▸ EXERCISE DESCRIPTION
Skip every picture, and copy exactly the lines from the one containing "Approximately what fraction" to the end of the data.

[Geometric figure dataset entries]

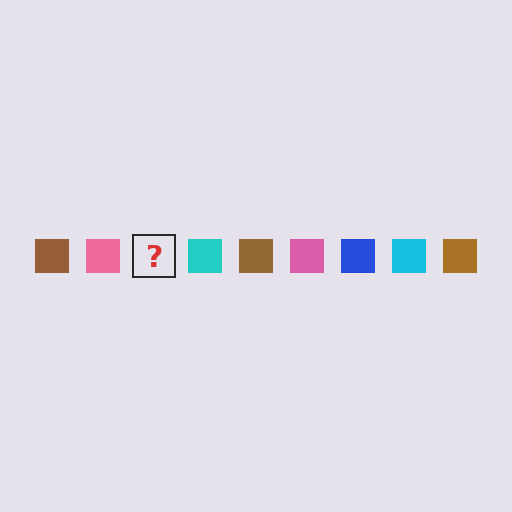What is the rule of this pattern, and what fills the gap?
The rule is that the pattern cycles through brown, pink, blue, cyan squares. The gap should be filled with a blue square.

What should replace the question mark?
The question mark should be replaced with a blue square.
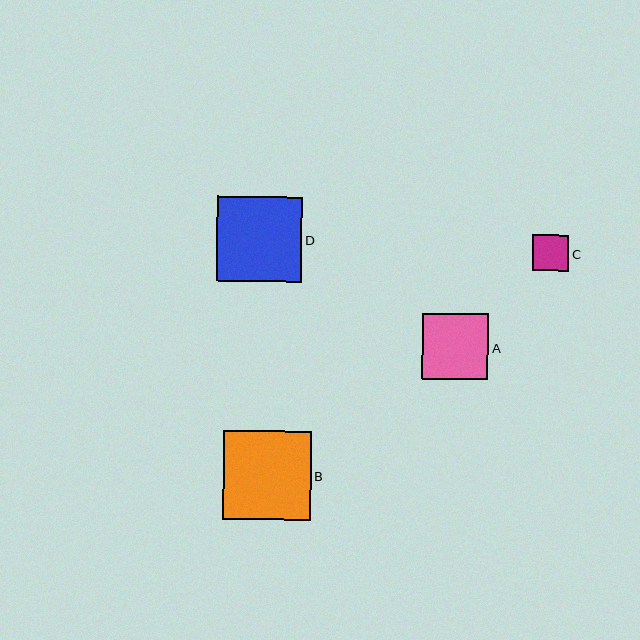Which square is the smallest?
Square C is the smallest with a size of approximately 36 pixels.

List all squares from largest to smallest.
From largest to smallest: B, D, A, C.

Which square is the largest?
Square B is the largest with a size of approximately 88 pixels.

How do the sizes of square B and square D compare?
Square B and square D are approximately the same size.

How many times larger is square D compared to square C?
Square D is approximately 2.4 times the size of square C.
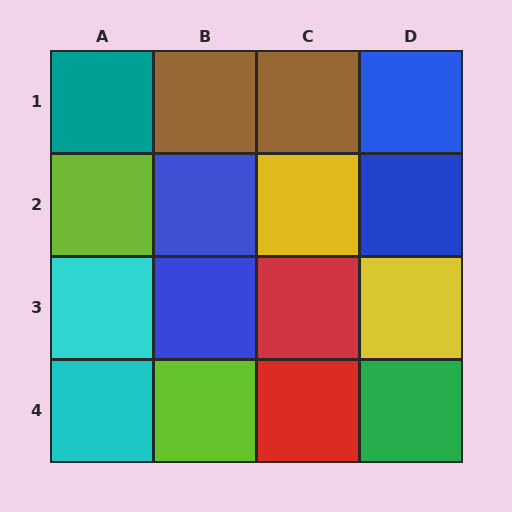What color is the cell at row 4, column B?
Lime.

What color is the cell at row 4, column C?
Red.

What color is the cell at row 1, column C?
Brown.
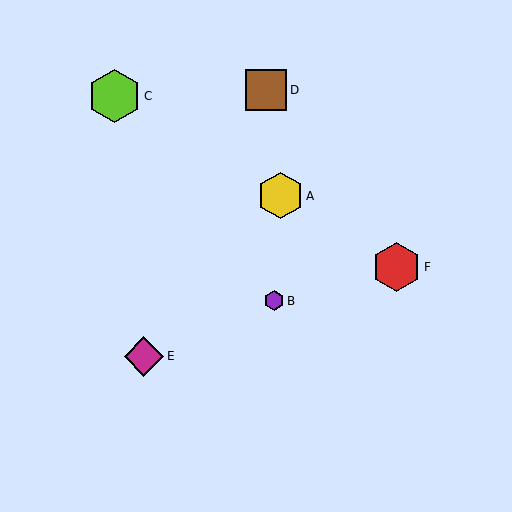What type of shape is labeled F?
Shape F is a red hexagon.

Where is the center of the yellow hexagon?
The center of the yellow hexagon is at (280, 196).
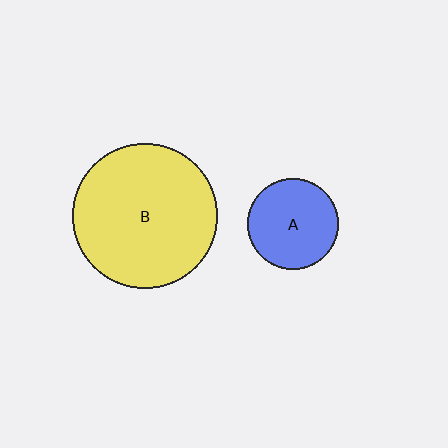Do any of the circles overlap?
No, none of the circles overlap.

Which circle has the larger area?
Circle B (yellow).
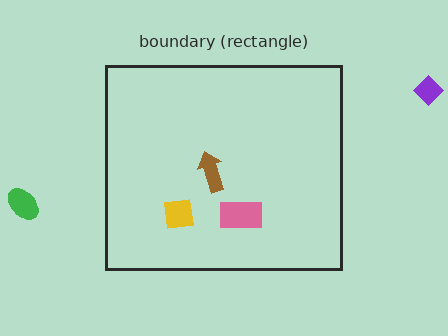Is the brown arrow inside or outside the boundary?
Inside.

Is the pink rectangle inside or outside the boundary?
Inside.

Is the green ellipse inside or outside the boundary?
Outside.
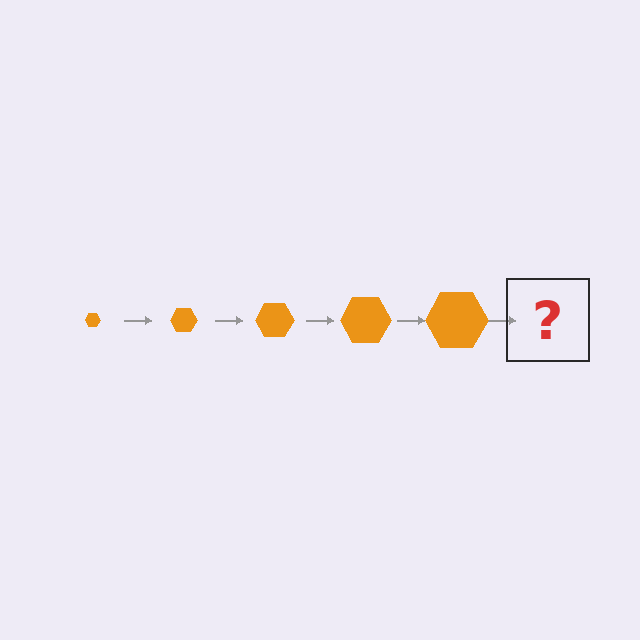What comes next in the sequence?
The next element should be an orange hexagon, larger than the previous one.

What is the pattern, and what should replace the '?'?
The pattern is that the hexagon gets progressively larger each step. The '?' should be an orange hexagon, larger than the previous one.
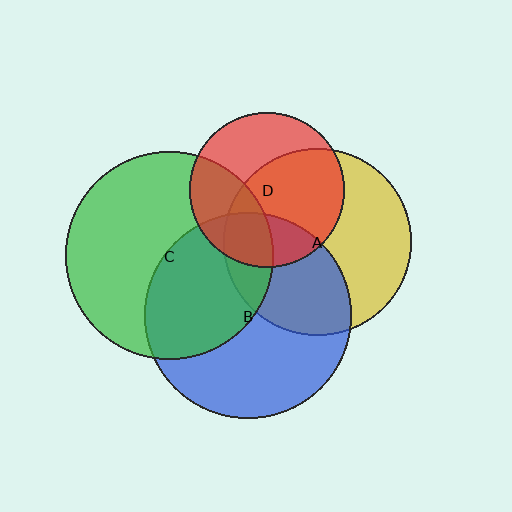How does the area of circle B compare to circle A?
Approximately 1.2 times.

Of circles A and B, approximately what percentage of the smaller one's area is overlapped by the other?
Approximately 40%.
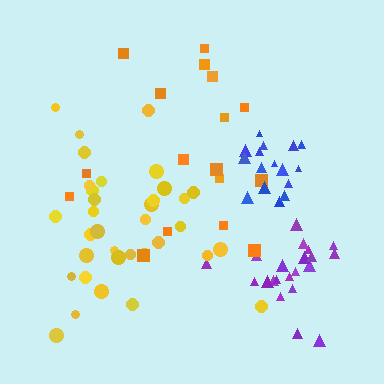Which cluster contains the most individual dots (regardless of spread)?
Yellow (35).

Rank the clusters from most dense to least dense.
blue, purple, yellow, orange.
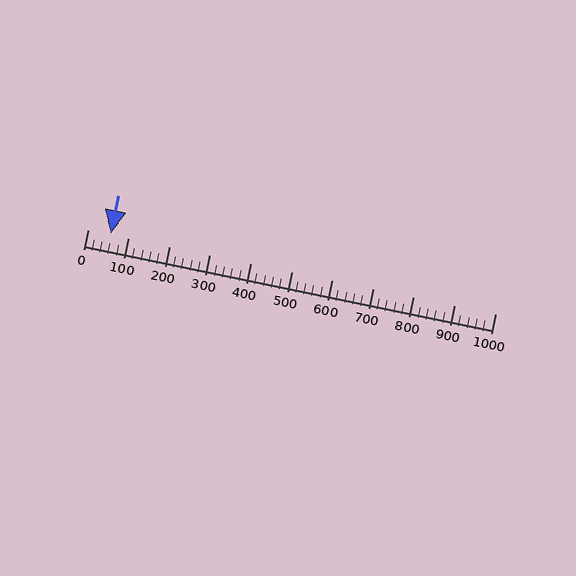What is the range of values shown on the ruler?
The ruler shows values from 0 to 1000.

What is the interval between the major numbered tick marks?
The major tick marks are spaced 100 units apart.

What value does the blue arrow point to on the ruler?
The blue arrow points to approximately 57.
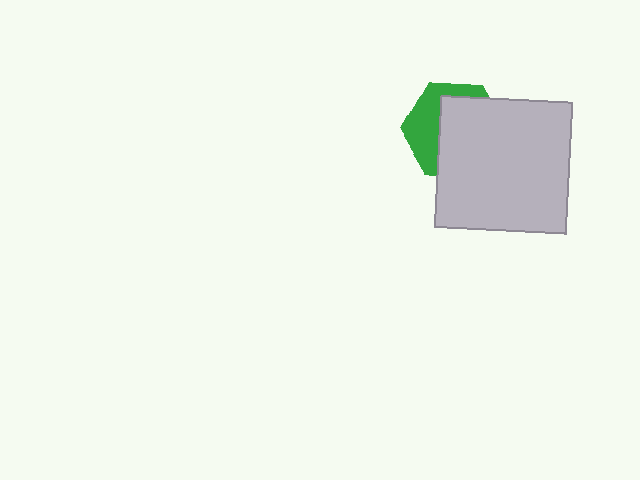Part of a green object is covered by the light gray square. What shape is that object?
It is a hexagon.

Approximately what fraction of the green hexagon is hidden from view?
Roughly 60% of the green hexagon is hidden behind the light gray square.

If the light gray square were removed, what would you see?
You would see the complete green hexagon.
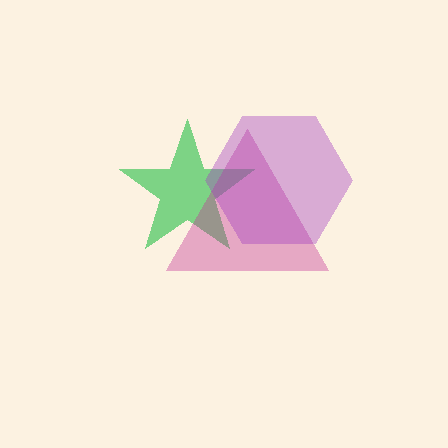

▸ SOLUTION TO THIS PROBLEM
Approximately what fraction of the green hexagon is hidden from view?
Roughly 60% of the green hexagon is hidden behind the light gray square.

If the light gray square were removed, what would you see?
You would see the complete green hexagon.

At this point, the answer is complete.